## [REQUEST]
Copy out the data below as written; omit any images.

## [PROVIDED DATA]
══════
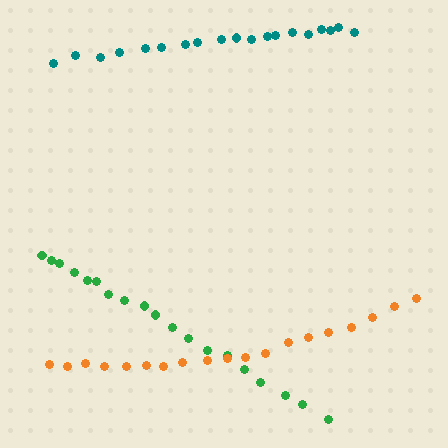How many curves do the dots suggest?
There are 3 distinct paths.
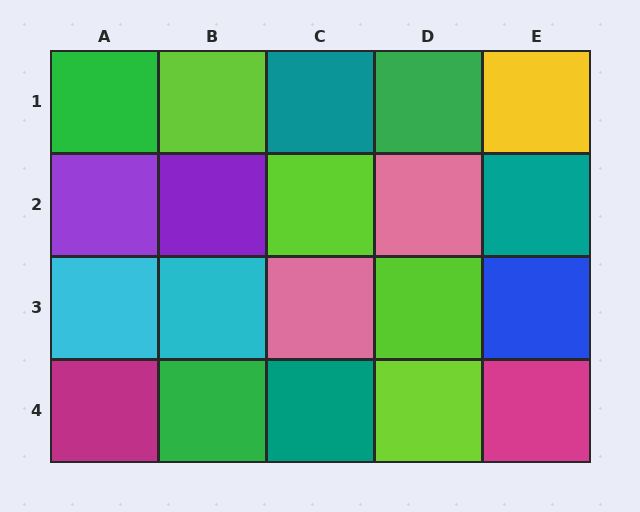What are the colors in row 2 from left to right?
Purple, purple, lime, pink, teal.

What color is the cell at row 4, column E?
Magenta.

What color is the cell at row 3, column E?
Blue.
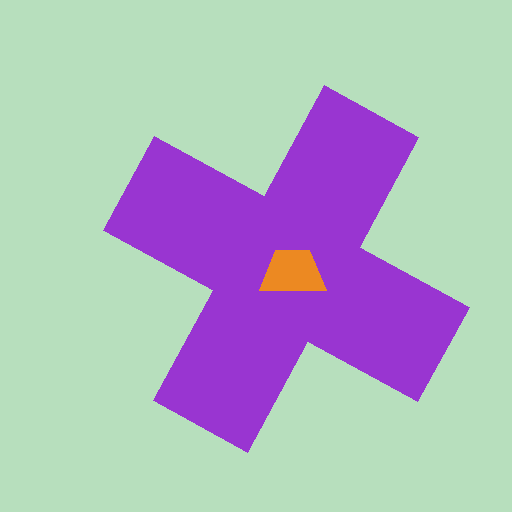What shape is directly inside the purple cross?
The orange trapezoid.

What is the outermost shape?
The purple cross.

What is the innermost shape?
The orange trapezoid.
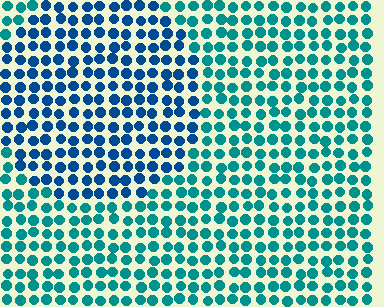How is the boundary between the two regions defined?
The boundary is defined purely by a slight shift in hue (about 32 degrees). Spacing, size, and orientation are identical on both sides.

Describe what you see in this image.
The image is filled with small teal elements in a uniform arrangement. A circle-shaped region is visible where the elements are tinted to a slightly different hue, forming a subtle color boundary.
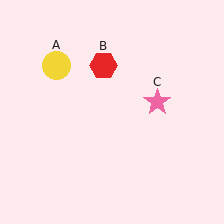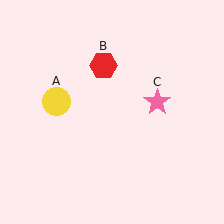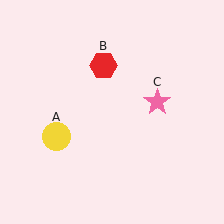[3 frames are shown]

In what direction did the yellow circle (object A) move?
The yellow circle (object A) moved down.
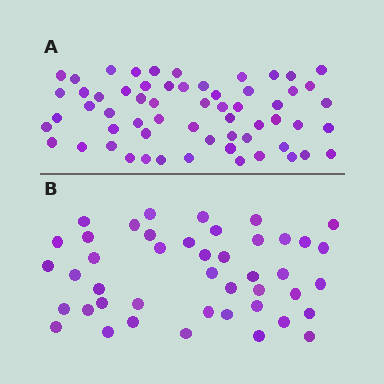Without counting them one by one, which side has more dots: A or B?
Region A (the top region) has more dots.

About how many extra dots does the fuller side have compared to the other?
Region A has approximately 15 more dots than region B.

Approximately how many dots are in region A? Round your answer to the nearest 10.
About 60 dots.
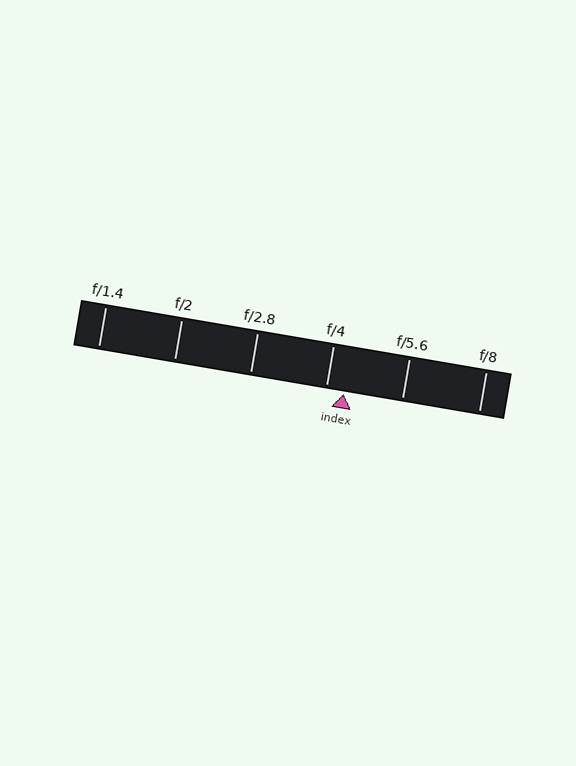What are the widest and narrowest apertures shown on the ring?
The widest aperture shown is f/1.4 and the narrowest is f/8.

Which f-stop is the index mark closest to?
The index mark is closest to f/4.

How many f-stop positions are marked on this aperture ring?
There are 6 f-stop positions marked.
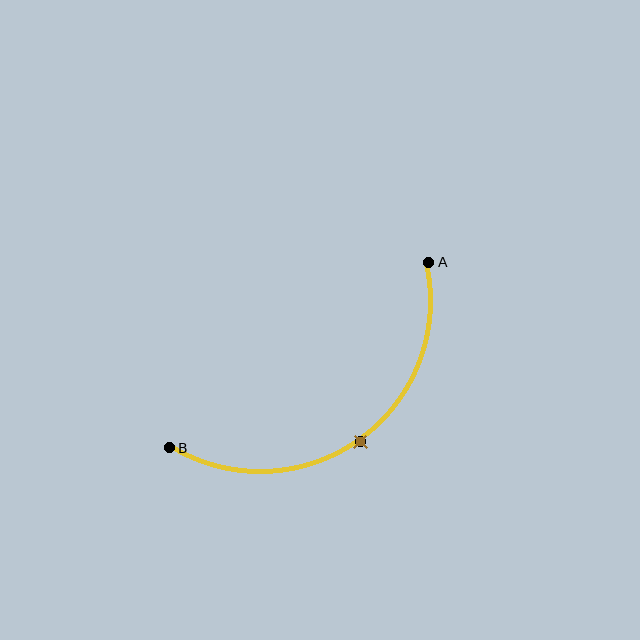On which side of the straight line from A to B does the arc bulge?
The arc bulges below and to the right of the straight line connecting A and B.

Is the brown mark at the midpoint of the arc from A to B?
Yes. The brown mark lies on the arc at equal arc-length from both A and B — it is the arc midpoint.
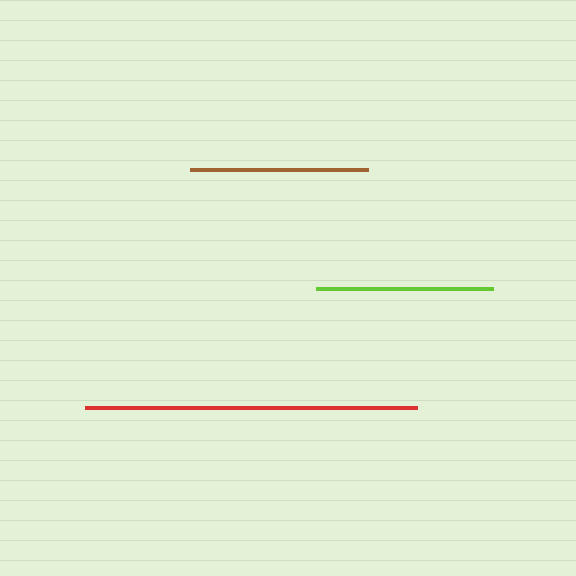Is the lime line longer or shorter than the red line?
The red line is longer than the lime line.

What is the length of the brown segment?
The brown segment is approximately 179 pixels long.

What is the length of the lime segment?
The lime segment is approximately 177 pixels long.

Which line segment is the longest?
The red line is the longest at approximately 332 pixels.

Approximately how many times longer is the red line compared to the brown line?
The red line is approximately 1.9 times the length of the brown line.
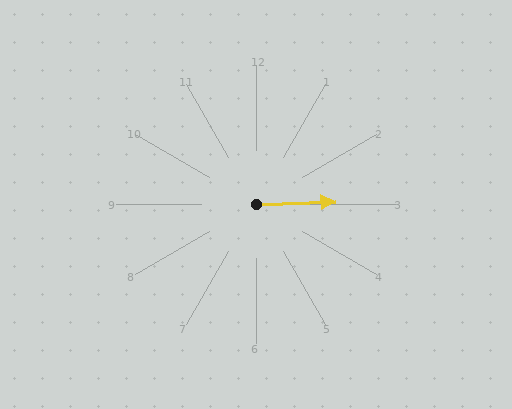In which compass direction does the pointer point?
East.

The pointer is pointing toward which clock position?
Roughly 3 o'clock.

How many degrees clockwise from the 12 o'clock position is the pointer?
Approximately 88 degrees.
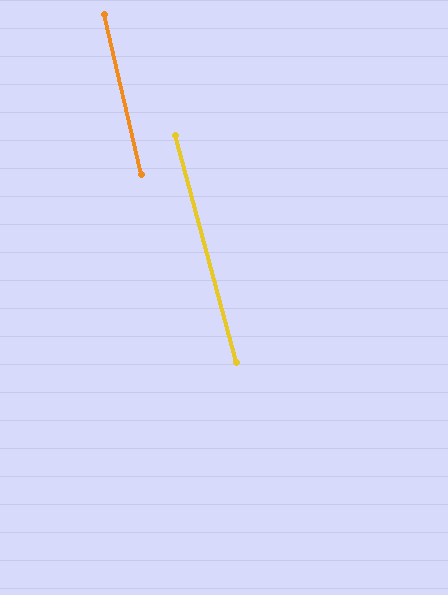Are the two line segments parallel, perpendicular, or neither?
Parallel — their directions differ by only 1.7°.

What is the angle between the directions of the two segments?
Approximately 2 degrees.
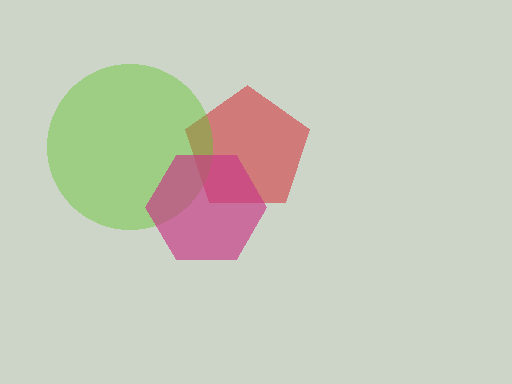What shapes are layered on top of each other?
The layered shapes are: a red pentagon, a lime circle, a magenta hexagon.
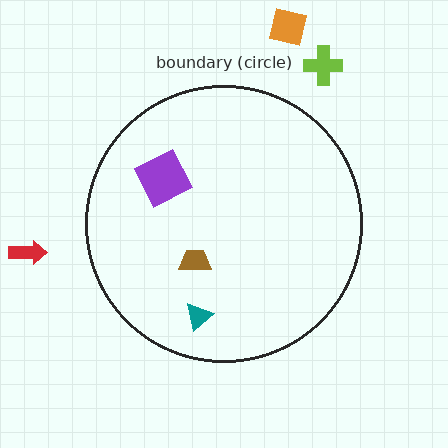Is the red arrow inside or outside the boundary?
Outside.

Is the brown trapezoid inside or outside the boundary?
Inside.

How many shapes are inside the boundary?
3 inside, 3 outside.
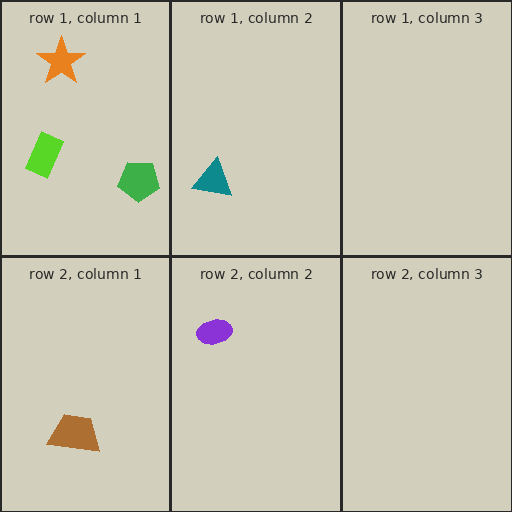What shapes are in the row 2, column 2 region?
The purple ellipse.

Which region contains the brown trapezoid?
The row 2, column 1 region.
══════
## [SOLUTION TO THE PROBLEM]
How many curves do the dots suggest?
There are 3 distinct paths.
What are the colors in row 2 from left to right?
Purple, purple, lime, pink, teal.

What color is the cell at row 4, column E?
Magenta.

What color is the cell at row 3, column E?
Blue.
What shape is directly inside the purple cross?
The orange trapezoid.

What is the outermost shape?
The purple cross.

What is the innermost shape?
The orange trapezoid.
How is the boundary between the two regions defined?
The boundary is defined purely by a slight shift in hue (about 32 degrees). Spacing, size, and orientation are identical on both sides.

Describe what you see in this image.
The image is filled with small teal elements in a uniform arrangement. A circle-shaped region is visible where the elements are tinted to a slightly different hue, forming a subtle color boundary.
[3 frames are shown]

In what direction did the yellow circle (object A) move?
The yellow circle (object A) moved down.
Without counting them one by one, which side has more dots: A or B?
Region A (the top region) has more dots.

About how many extra dots does the fuller side have compared to the other?
Region A has approximately 15 more dots than region B.

Approximately how many dots are in region A? Round your answer to the nearest 10.
About 60 dots.
What are the widest and narrowest apertures shown on the ring?
The widest aperture shown is f/1.4 and the narrowest is f/8.

Which f-stop is the index mark closest to?
The index mark is closest to f/4.

How many f-stop positions are marked on this aperture ring?
There are 6 f-stop positions marked.
On which side of the straight line from A to B does the arc bulge?
The arc bulges below and to the right of the straight line connecting A and B.

Is the brown mark at the midpoint of the arc from A to B?
Yes. The brown mark lies on the arc at equal arc-length from both A and B — it is the arc midpoint.
Is the lime line longer or shorter than the red line?
The red line is longer than the lime line.

What is the length of the brown segment?
The brown segment is approximately 179 pixels long.

What is the length of the lime segment?
The lime segment is approximately 177 pixels long.

Which line segment is the longest?
The red line is the longest at approximately 332 pixels.

Approximately how many times longer is the red line compared to the brown line?
The red line is approximately 1.9 times the length of the brown line.
In which compass direction does the pointer point?
East.

The pointer is pointing toward which clock position?
Roughly 3 o'clock.

How many degrees clockwise from the 12 o'clock position is the pointer?
Approximately 88 degrees.
Are the two line segments parallel, perpendicular, or neither?
Parallel — their directions differ by only 1.7°.

What is the angle between the directions of the two segments?
Approximately 2 degrees.
What shapes are layered on top of each other?
The layered shapes are: a red pentagon, a lime circle, a magenta hexagon.
Is the red arrow inside or outside the boundary?
Outside.

Is the brown trapezoid inside or outside the boundary?
Inside.

How many shapes are inside the boundary?
3 inside, 3 outside.
What shapes are in the row 2, column 2 region?
The purple ellipse.

Which region contains the brown trapezoid?
The row 2, column 1 region.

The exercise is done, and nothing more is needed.